▶ [Exercise aim]
Repeat each entry as written and leave the images out of the copy.

▶ [Data listing]
========================
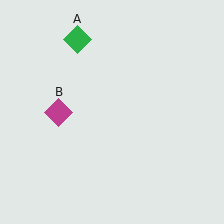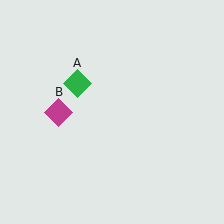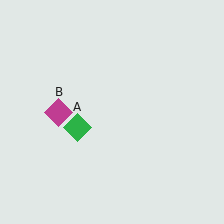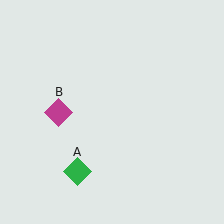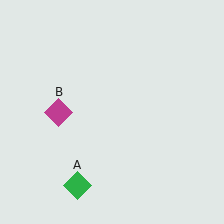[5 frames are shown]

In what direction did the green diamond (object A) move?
The green diamond (object A) moved down.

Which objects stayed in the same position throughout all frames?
Magenta diamond (object B) remained stationary.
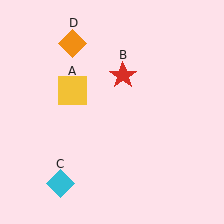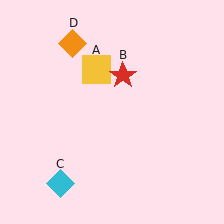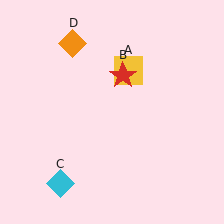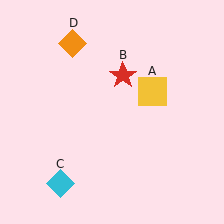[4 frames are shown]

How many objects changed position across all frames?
1 object changed position: yellow square (object A).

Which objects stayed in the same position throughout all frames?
Red star (object B) and cyan diamond (object C) and orange diamond (object D) remained stationary.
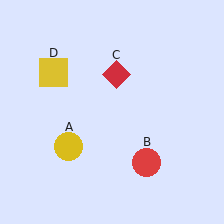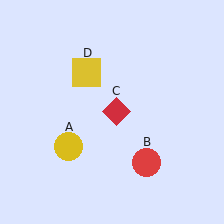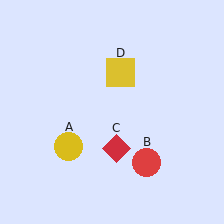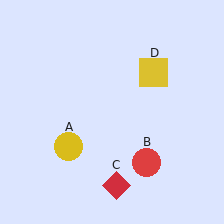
========================
▶ [Final result]
[5 frames are shown]

In what direction did the green diamond (object A) move?
The green diamond (object A) moved down.

Which objects stayed in the same position throughout all frames?
Magenta diamond (object B) remained stationary.
[4 frames are shown]

How many objects changed position across all frames?
1 object changed position: yellow square (object A).

Which objects stayed in the same position throughout all frames?
Red star (object B) and cyan diamond (object C) and orange diamond (object D) remained stationary.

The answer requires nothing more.